> _What is being asked_:
Take the line containing "Is the cyan" and every line after it to the end of the records, and copy them exactly, leaving out pictures.

**** Raw records

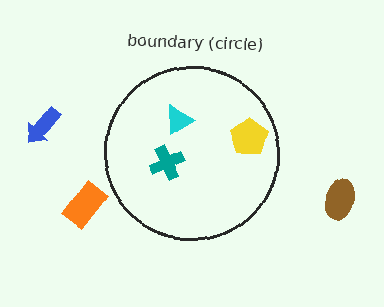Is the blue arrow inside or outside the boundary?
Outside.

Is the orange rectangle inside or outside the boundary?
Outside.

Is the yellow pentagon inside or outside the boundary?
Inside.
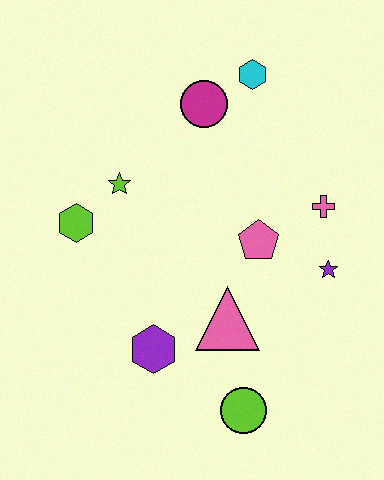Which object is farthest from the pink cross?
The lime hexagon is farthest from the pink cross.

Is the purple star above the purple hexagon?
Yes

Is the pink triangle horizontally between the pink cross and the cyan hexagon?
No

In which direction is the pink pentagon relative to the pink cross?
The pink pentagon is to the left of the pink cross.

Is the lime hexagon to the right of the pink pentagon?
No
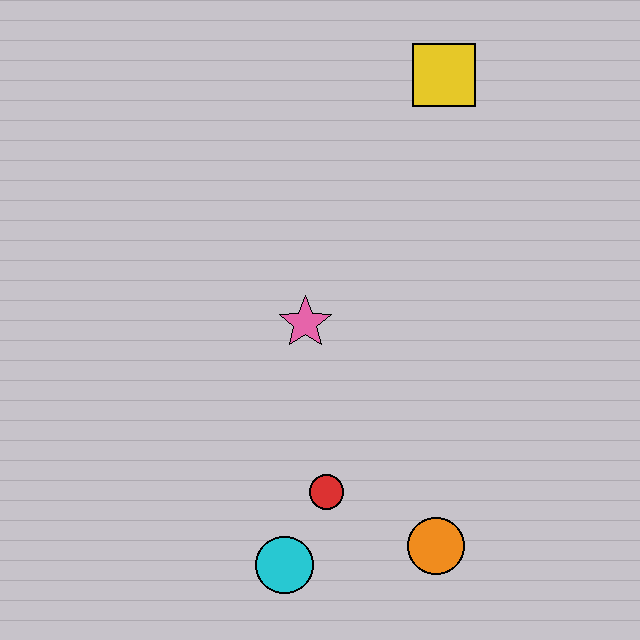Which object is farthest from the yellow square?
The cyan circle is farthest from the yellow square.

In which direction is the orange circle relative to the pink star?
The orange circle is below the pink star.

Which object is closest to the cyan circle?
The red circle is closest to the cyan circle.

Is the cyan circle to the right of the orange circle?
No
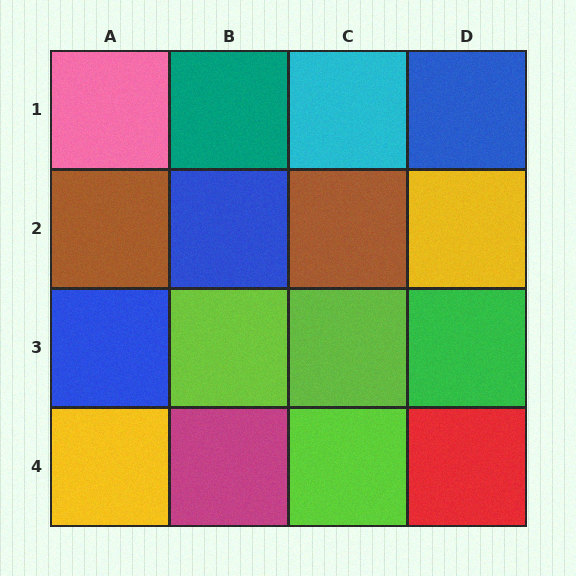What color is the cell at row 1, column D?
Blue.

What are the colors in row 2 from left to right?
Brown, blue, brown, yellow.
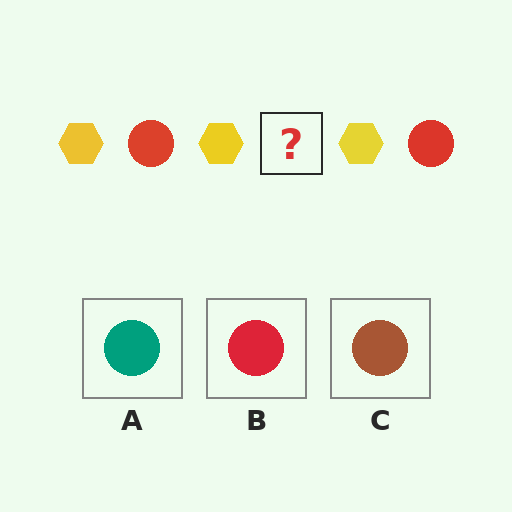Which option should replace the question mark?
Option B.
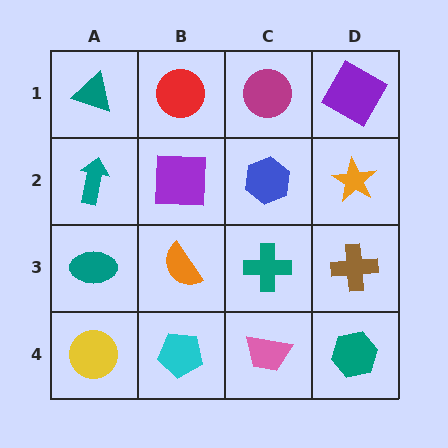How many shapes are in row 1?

********

> _Solution to this task_:
Is the cyan circle to the right of the orange circle?
No
What color is the cell at row 1, column D?
Blue.

What are the colors in row 2 from left to right?
Brown, blue, brown, yellow.
Which option should replace the question mark?
Option B.
How many shapes are in row 1?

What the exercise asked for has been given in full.